The exercise:
Give back the full listing verbatim, apart from its images.

Supplied entries:
"""

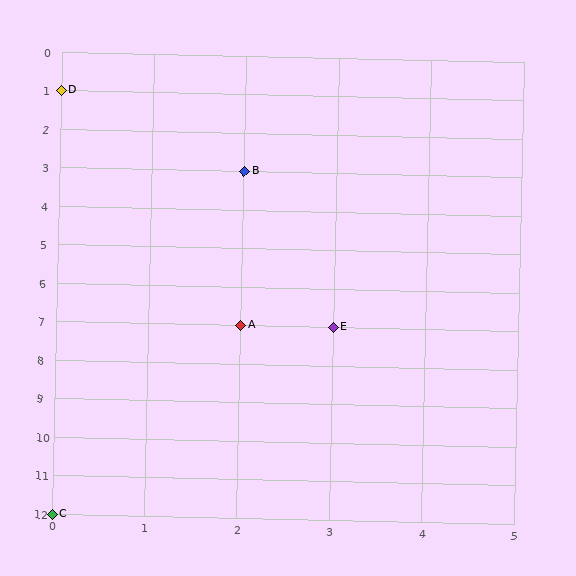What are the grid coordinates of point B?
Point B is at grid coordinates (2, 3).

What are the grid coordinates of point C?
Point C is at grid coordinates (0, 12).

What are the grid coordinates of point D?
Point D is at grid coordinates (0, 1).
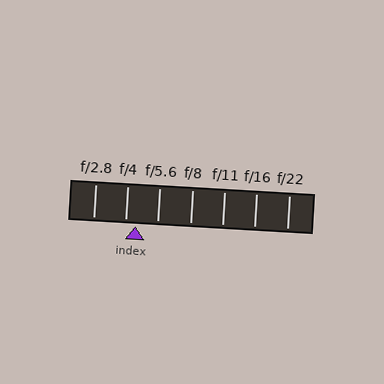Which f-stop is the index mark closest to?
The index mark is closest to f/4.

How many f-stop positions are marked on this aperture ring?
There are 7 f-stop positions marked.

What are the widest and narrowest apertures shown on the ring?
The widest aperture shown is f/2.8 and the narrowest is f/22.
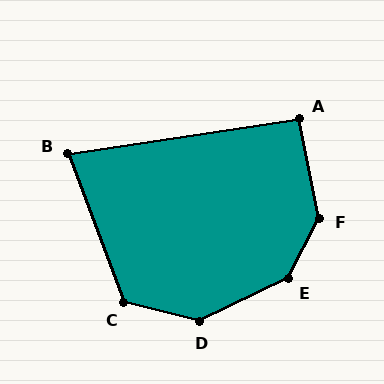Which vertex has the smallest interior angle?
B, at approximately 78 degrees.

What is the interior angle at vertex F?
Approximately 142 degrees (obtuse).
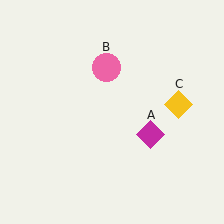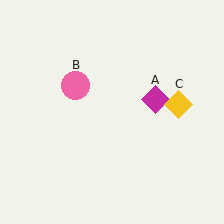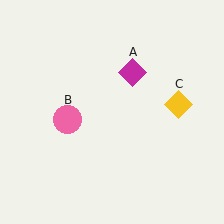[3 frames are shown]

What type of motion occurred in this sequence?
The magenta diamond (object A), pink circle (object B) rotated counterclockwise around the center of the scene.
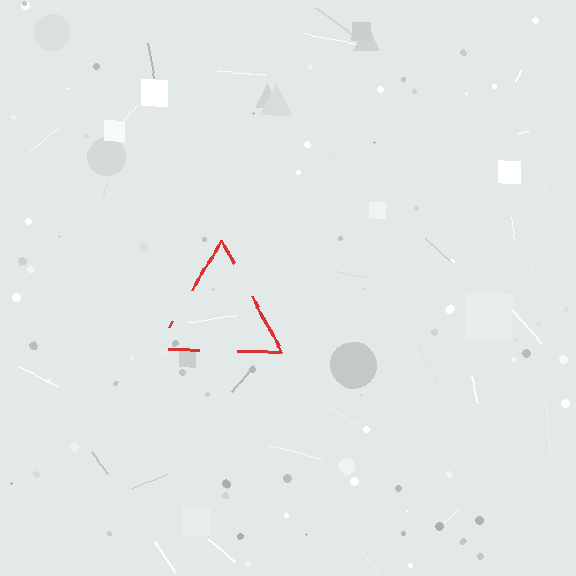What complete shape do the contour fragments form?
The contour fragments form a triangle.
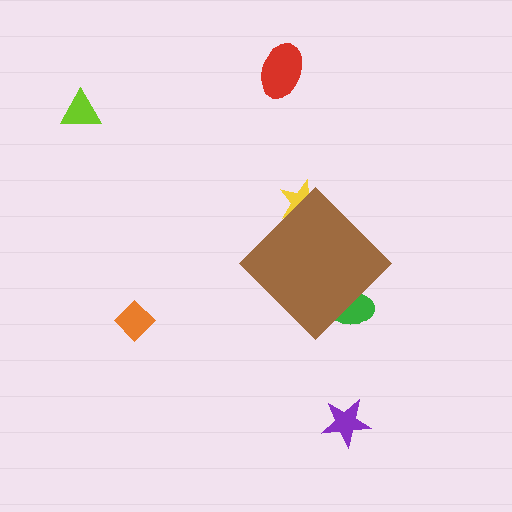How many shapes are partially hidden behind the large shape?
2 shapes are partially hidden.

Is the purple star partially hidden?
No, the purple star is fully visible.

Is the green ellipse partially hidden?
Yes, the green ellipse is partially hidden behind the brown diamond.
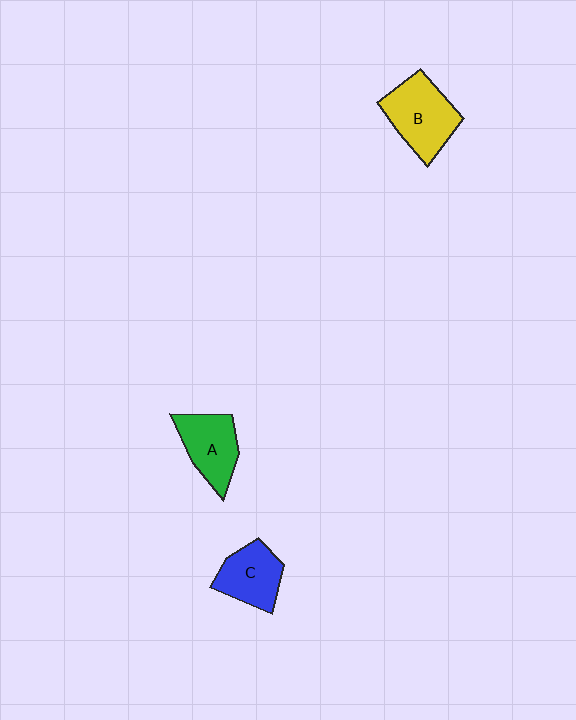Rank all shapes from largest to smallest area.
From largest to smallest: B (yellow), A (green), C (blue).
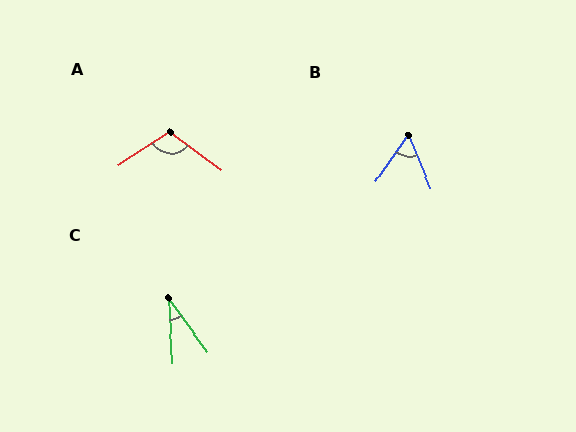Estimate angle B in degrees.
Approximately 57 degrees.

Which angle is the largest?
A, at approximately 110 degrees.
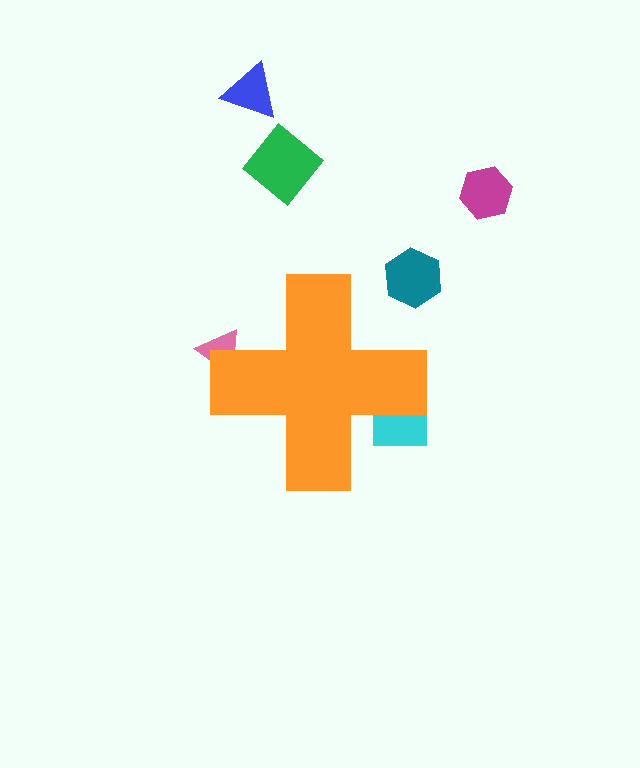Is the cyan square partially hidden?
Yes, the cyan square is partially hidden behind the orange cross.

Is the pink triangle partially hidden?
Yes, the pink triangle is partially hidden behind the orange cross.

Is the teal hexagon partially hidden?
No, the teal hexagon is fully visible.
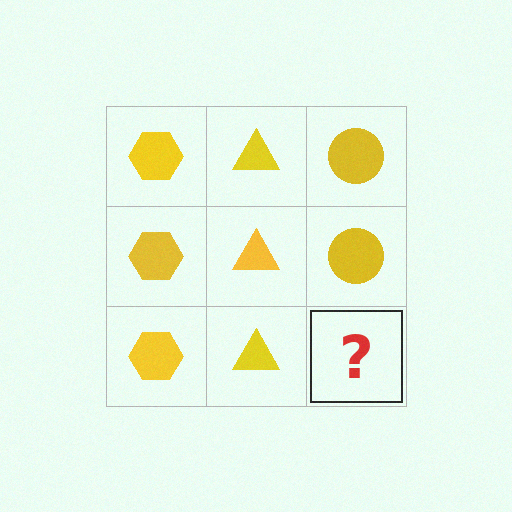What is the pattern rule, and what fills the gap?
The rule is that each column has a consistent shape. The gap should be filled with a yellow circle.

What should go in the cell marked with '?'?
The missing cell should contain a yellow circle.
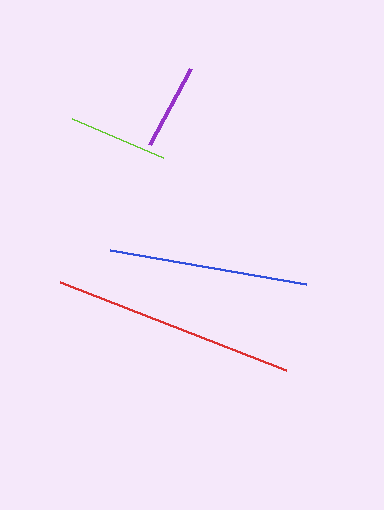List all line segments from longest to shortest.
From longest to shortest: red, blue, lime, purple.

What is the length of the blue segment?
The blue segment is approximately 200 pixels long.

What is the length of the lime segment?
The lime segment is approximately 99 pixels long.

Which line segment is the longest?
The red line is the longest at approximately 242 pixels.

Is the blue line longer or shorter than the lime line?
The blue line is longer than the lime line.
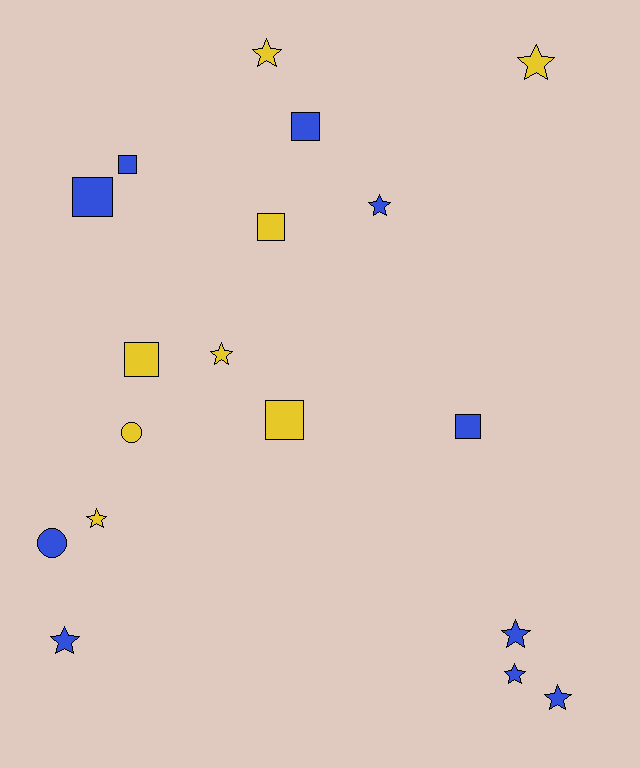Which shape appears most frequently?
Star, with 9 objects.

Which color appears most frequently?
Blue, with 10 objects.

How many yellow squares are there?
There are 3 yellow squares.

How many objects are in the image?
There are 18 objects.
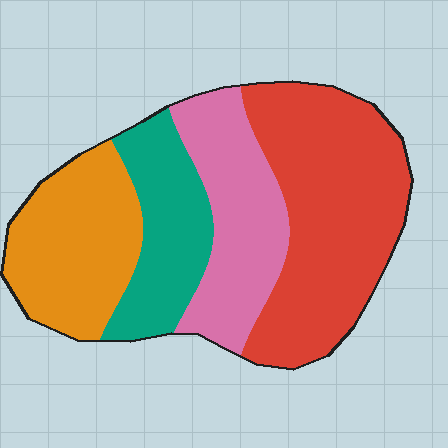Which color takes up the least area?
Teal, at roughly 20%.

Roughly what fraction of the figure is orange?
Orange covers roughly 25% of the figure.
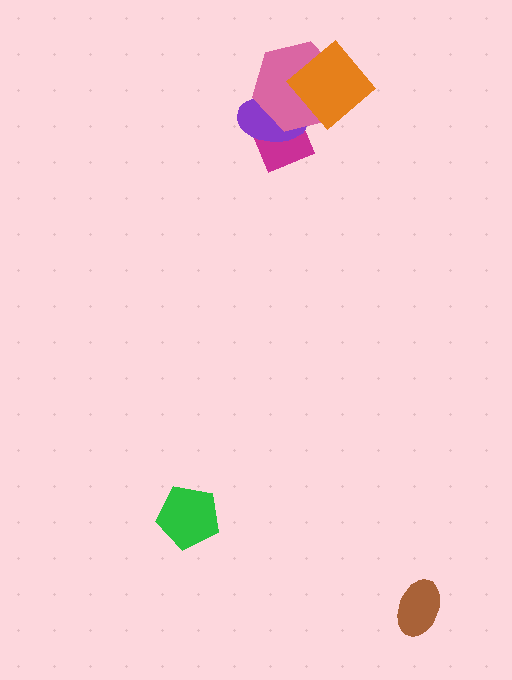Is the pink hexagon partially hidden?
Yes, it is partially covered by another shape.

"""

Result of the task:
What are the grid coordinates of point B?
Point B is at grid coordinates (2, 3).

What are the grid coordinates of point C?
Point C is at grid coordinates (0, 12).

What are the grid coordinates of point D?
Point D is at grid coordinates (0, 1).
Which f-stop is the index mark closest to?
The index mark is closest to f/4.

How many f-stop positions are marked on this aperture ring?
There are 7 f-stop positions marked.

What are the widest and narrowest apertures shown on the ring?
The widest aperture shown is f/2.8 and the narrowest is f/22.
Which vertex has the smallest interior angle?
B, at approximately 78 degrees.

What is the interior angle at vertex F?
Approximately 142 degrees (obtuse).
[3 frames are shown]

What type of motion occurred in this sequence?
The magenta diamond (object A), pink circle (object B) rotated counterclockwise around the center of the scene.
What complete shape do the contour fragments form?
The contour fragments form a triangle.
How many shapes are partially hidden behind the large shape?
2 shapes are partially hidden.

Is the purple star partially hidden?
No, the purple star is fully visible.

Is the green ellipse partially hidden?
Yes, the green ellipse is partially hidden behind the brown diamond.
Rank all shapes from largest to smallest area.
From largest to smallest: B (yellow), A (green), C (blue).
Estimate angle B in degrees.
Approximately 57 degrees.

Which angle is the largest?
A, at approximately 110 degrees.
Is the cyan square partially hidden?
Yes, the cyan square is partially hidden behind the orange cross.

Is the pink triangle partially hidden?
Yes, the pink triangle is partially hidden behind the orange cross.

Is the teal hexagon partially hidden?
No, the teal hexagon is fully visible.
What is the pattern rule, and what fills the gap?
The rule is that each column has a consistent shape. The gap should be filled with a yellow circle.

What should go in the cell marked with '?'?
The missing cell should contain a yellow circle.
List all line segments from longest to shortest.
From longest to shortest: red, blue, lime, purple.

What is the length of the blue segment?
The blue segment is approximately 200 pixels long.

What is the length of the lime segment?
The lime segment is approximately 99 pixels long.

Which line segment is the longest?
The red line is the longest at approximately 242 pixels.

Is the blue line longer or shorter than the lime line?
The blue line is longer than the lime line.
Which shape appears most frequently?
Star, with 9 objects.

Which color appears most frequently?
Blue, with 10 objects.

How many yellow squares are there?
There are 3 yellow squares.

How many objects are in the image?
There are 18 objects.
Which color takes up the least area?
Teal, at roughly 20%.

Roughly what fraction of the figure is orange?
Orange covers roughly 25% of the figure.
Is the pink hexagon partially hidden?
Yes, it is partially covered by another shape.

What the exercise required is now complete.